*Objective*. Copy the lines verbatim, beginning with the line that contains "Is the pink" and continuing through the end of the data, and only those lines.

*Material for this exercise*.

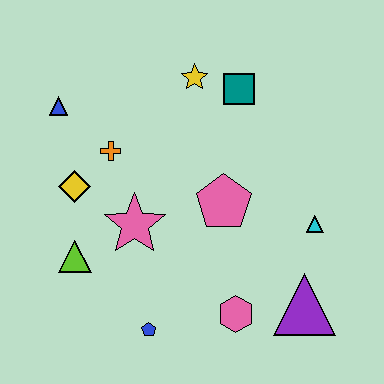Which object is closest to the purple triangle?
The pink hexagon is closest to the purple triangle.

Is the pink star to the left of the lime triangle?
No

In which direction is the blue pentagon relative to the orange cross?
The blue pentagon is below the orange cross.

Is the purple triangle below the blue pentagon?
No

*Answer to this task*.
Is the pink star to the left of the lime triangle?
No

In which direction is the blue pentagon relative to the orange cross?
The blue pentagon is below the orange cross.

Is the purple triangle below the blue pentagon?
No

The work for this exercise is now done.